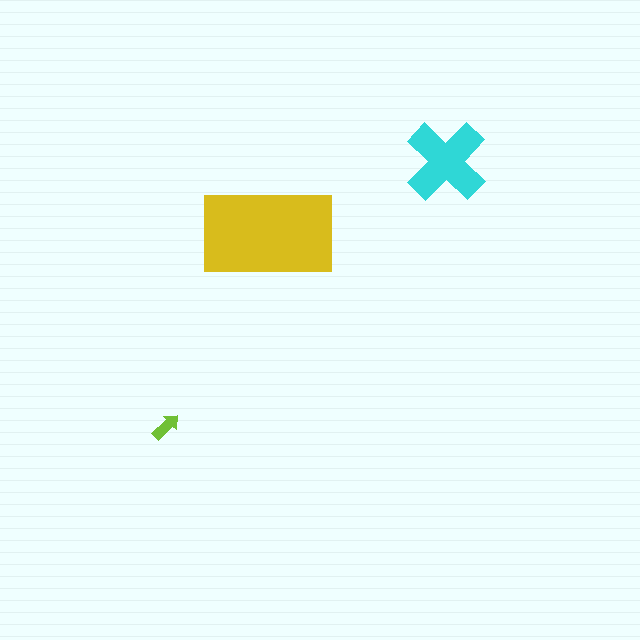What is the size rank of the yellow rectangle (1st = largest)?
1st.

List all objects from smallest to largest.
The lime arrow, the cyan cross, the yellow rectangle.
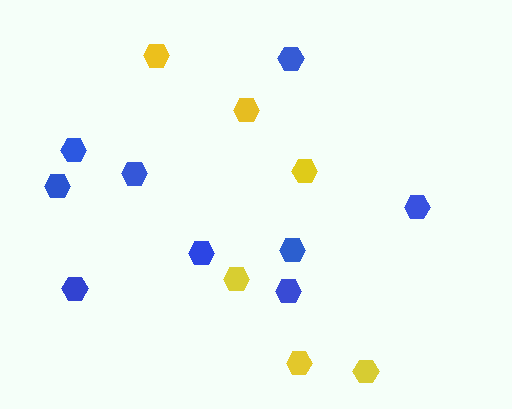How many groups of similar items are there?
There are 2 groups: one group of blue hexagons (9) and one group of yellow hexagons (6).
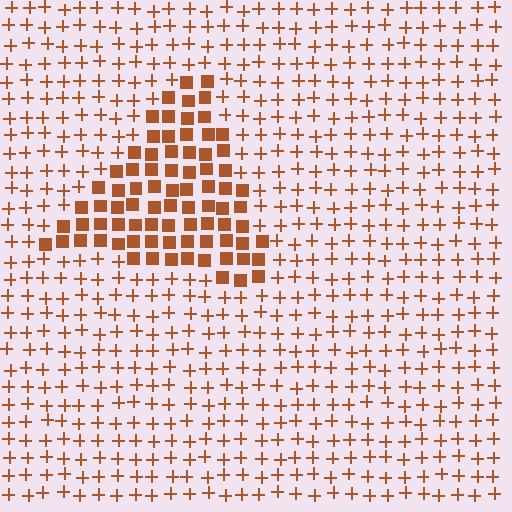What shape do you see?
I see a triangle.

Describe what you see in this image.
The image is filled with small brown elements arranged in a uniform grid. A triangle-shaped region contains squares, while the surrounding area contains plus signs. The boundary is defined purely by the change in element shape.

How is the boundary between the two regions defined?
The boundary is defined by a change in element shape: squares inside vs. plus signs outside. All elements share the same color and spacing.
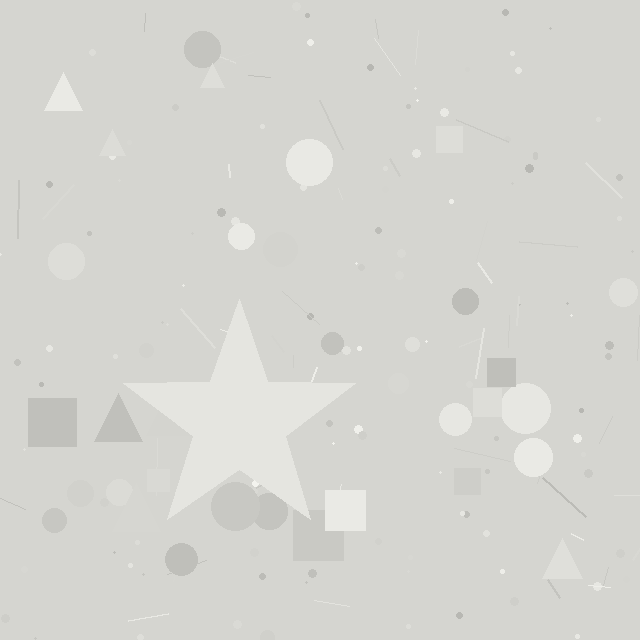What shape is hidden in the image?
A star is hidden in the image.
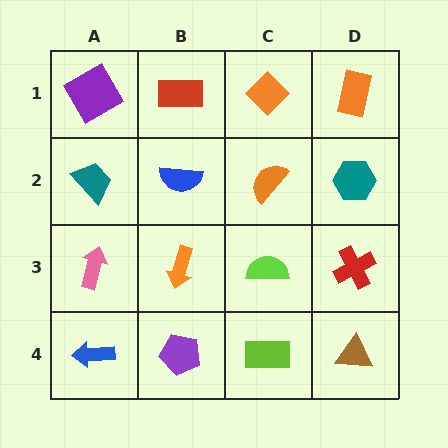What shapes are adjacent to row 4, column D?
A red cross (row 3, column D), a lime rectangle (row 4, column C).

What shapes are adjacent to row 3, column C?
An orange semicircle (row 2, column C), a lime rectangle (row 4, column C), an orange arrow (row 3, column B), a red cross (row 3, column D).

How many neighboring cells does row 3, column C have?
4.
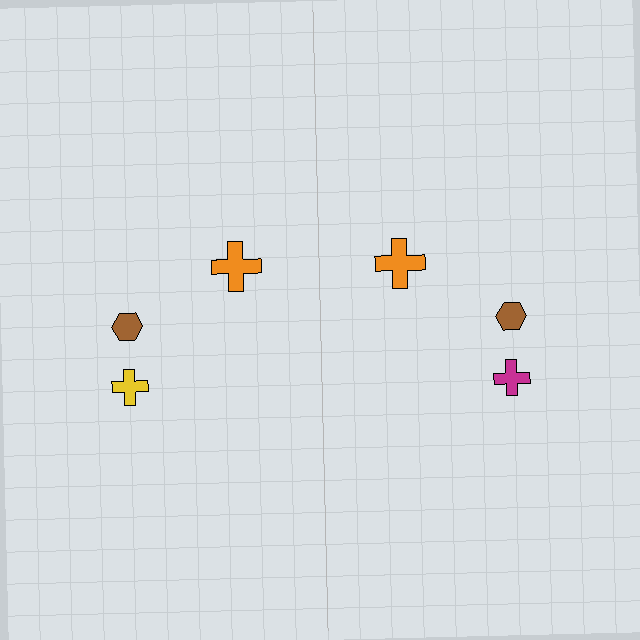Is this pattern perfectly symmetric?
No, the pattern is not perfectly symmetric. The magenta cross on the right side breaks the symmetry — its mirror counterpart is yellow.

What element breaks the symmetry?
The magenta cross on the right side breaks the symmetry — its mirror counterpart is yellow.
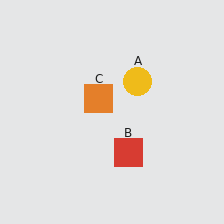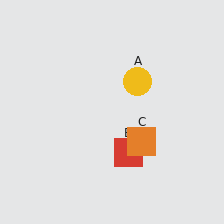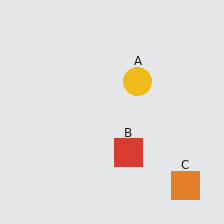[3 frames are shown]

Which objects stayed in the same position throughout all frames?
Yellow circle (object A) and red square (object B) remained stationary.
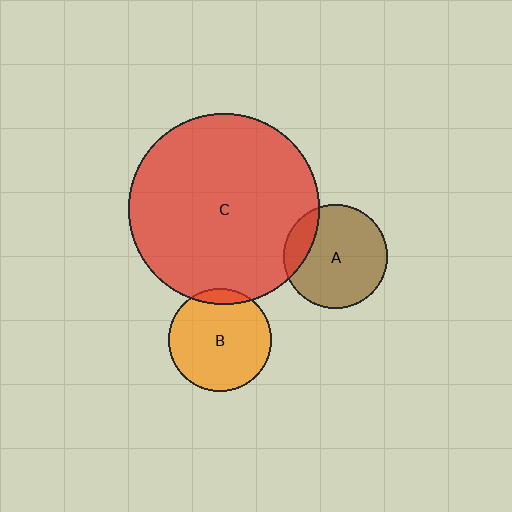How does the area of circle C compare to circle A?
Approximately 3.4 times.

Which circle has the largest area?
Circle C (red).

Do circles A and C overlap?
Yes.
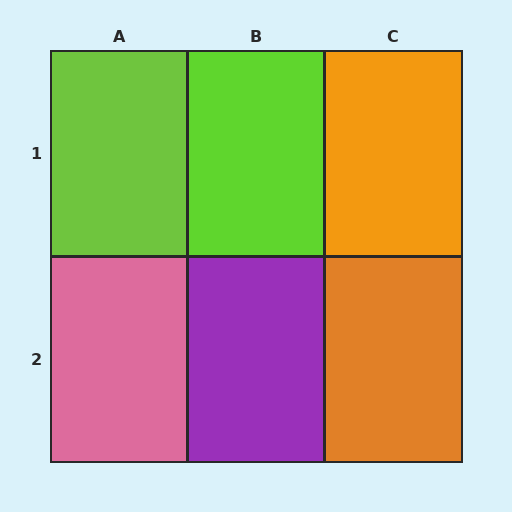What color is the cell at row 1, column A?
Lime.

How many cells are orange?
2 cells are orange.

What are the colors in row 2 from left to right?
Pink, purple, orange.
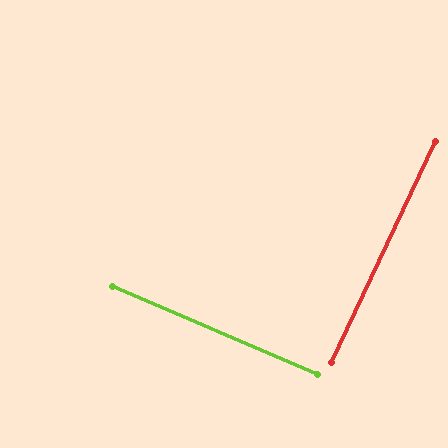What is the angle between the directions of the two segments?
Approximately 88 degrees.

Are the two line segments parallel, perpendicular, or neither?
Perpendicular — they meet at approximately 88°.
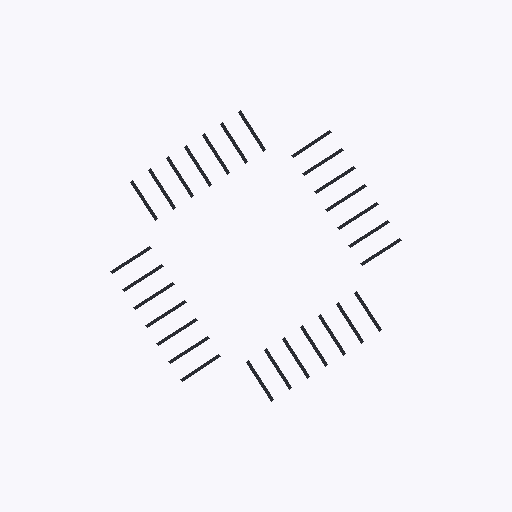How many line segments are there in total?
28 — 7 along each of the 4 edges.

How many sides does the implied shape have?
4 sides — the line-ends trace a square.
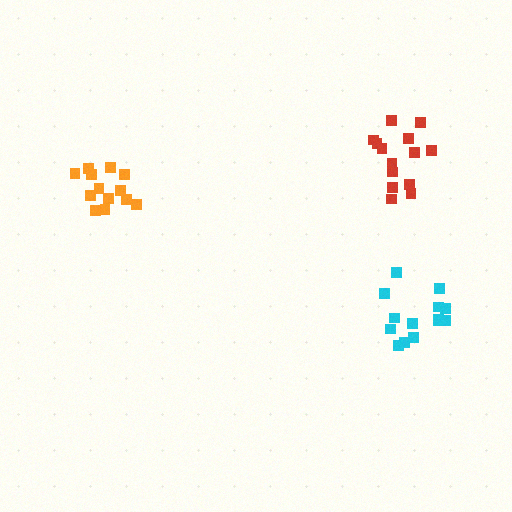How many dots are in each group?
Group 1: 13 dots, Group 2: 14 dots, Group 3: 14 dots (41 total).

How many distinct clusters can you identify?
There are 3 distinct clusters.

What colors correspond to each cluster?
The clusters are colored: orange, cyan, red.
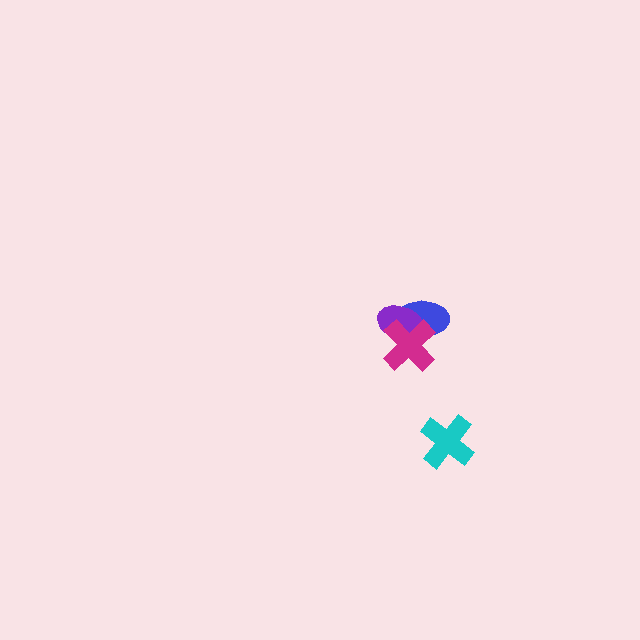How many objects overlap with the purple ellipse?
2 objects overlap with the purple ellipse.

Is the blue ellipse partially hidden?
Yes, it is partially covered by another shape.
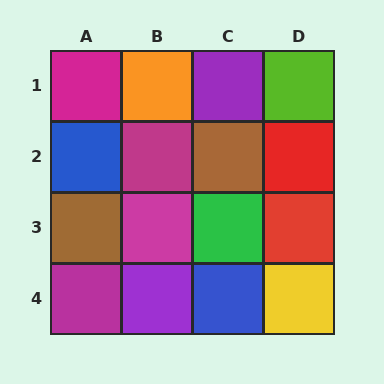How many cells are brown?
2 cells are brown.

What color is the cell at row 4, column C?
Blue.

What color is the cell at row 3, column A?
Brown.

• Task item: All of the records need to be restated word for word, but not the pictures.

• Completed task:
What is the size rank of the yellow rectangle (1st = largest)?
1st.

List all objects from smallest to largest.
The lime arrow, the cyan cross, the yellow rectangle.
How many groups of similar items are there?
There are 2 groups: one group of blue hexagons (9) and one group of yellow hexagons (6).
What shape do you see?
I see a triangle.

Describe what you see in this image.
The image is filled with small brown elements arranged in a uniform grid. A triangle-shaped region contains squares, while the surrounding area contains plus signs. The boundary is defined purely by the change in element shape.

How is the boundary between the two regions defined?
The boundary is defined by a change in element shape: squares inside vs. plus signs outside. All elements share the same color and spacing.
What shape is hidden in the image?
A star is hidden in the image.
What shapes are adjacent to row 4, column D?
A red cross (row 3, column D), a lime rectangle (row 4, column C).

What shapes are adjacent to row 3, column C?
An orange semicircle (row 2, column C), a lime rectangle (row 4, column C), an orange arrow (row 3, column B), a red cross (row 3, column D).

How many neighboring cells does row 3, column C have?
4.
Is this pattern perfectly symmetric?
No, the pattern is not perfectly symmetric. The magenta cross on the right side breaks the symmetry — its mirror counterpart is yellow.

What element breaks the symmetry?
The magenta cross on the right side breaks the symmetry — its mirror counterpart is yellow.
[3 frames are shown]

Which objects stayed in the same position throughout all frames?
Yellow circle (object A) and red square (object B) remained stationary.
How does the area of circle C compare to circle A?
Approximately 3.4 times.

Which circle has the largest area?
Circle C (red).

Do circles A and C overlap?
Yes.
What color is the cell at row 1, column A?
Lime.

How many cells are orange?
2 cells are orange.

What are the colors in row 2 from left to right?
Pink, purple, orange.
What is the angle between the directions of the two segments?
Approximately 88 degrees.

Are the two line segments parallel, perpendicular, or neither?
Perpendicular — they meet at approximately 88°.
How many line segments are there in total?
28 — 7 along each of the 4 edges.

How many sides does the implied shape have?
4 sides — the line-ends trace a square.
How many dots are in each group?
Group 1: 13 dots, Group 2: 14 dots, Group 3: 14 dots (41 total).

How many distinct clusters can you identify?
There are 3 distinct clusters.

What colors correspond to each cluster?
The clusters are colored: orange, cyan, red.
How many objects overlap with the purple ellipse?
2 objects overlap with the purple ellipse.

Is the blue ellipse partially hidden?
Yes, it is partially covered by another shape.
How many cells are brown?
2 cells are brown.

What color is the cell at row 4, column C?
Blue.

What color is the cell at row 3, column A?
Brown.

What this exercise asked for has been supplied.